------ Records for this task

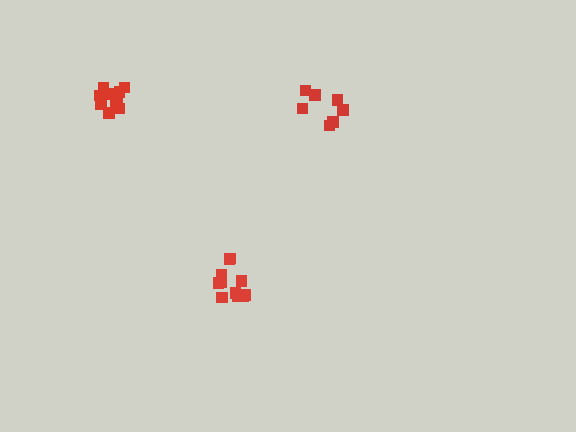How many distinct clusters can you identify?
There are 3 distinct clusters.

------------
------ Records for this task

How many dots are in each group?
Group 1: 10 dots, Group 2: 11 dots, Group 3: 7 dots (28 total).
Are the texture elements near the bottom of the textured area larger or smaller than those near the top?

------------

■ Exercise ■
Working from the data above, extract solely the lines from the one containing "How many dots are in each group?" through the one containing "Are the texture", exactly as they appear, both included.

■ Exercise solution ■
How many dots are in each group?
Group 1: 10 dots, Group 2: 11 dots, Group 3: 7 dots (28 total).
Are the texture elements near the bottom of the textured area larger or smaller than those near the top?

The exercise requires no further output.